### TASK STATEMENT
In the records below, reproduce exactly the lines from the one containing "How many f-stop" through the one containing "Which f-stop is the index mark closest to?", both included, and omit the pictures.

### DATA SHOWN
::::::::::

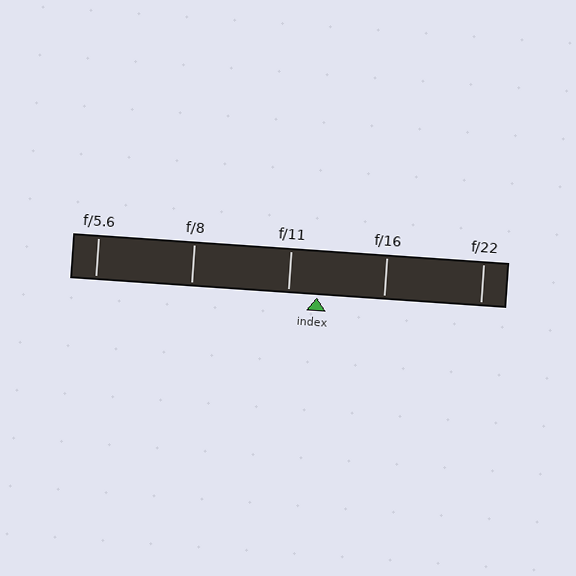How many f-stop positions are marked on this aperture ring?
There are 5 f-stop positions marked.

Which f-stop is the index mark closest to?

::::::::::

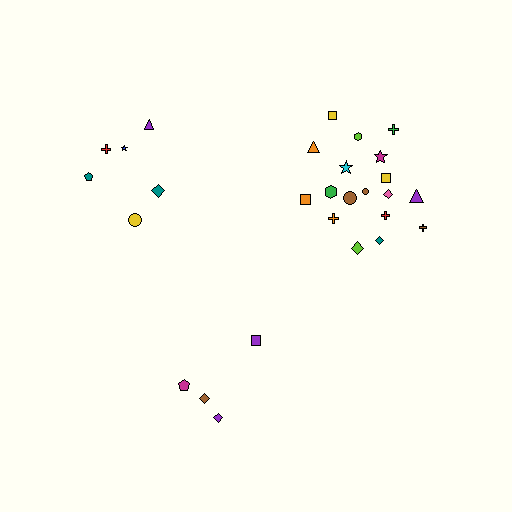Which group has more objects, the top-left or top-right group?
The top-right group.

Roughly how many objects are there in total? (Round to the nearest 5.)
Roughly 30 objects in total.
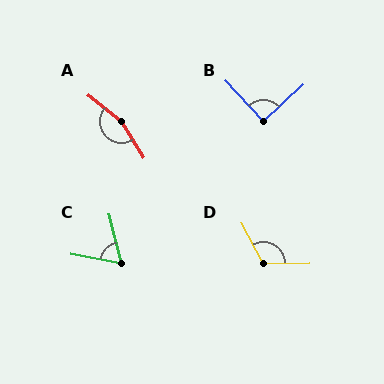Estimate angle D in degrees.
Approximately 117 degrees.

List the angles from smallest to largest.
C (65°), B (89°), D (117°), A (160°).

::::::::::

### EXERCISE OUTPUT
How many f-stop positions are marked on this aperture ring?
There are 5 f-stop positions marked.

Which f-stop is the index mark closest to?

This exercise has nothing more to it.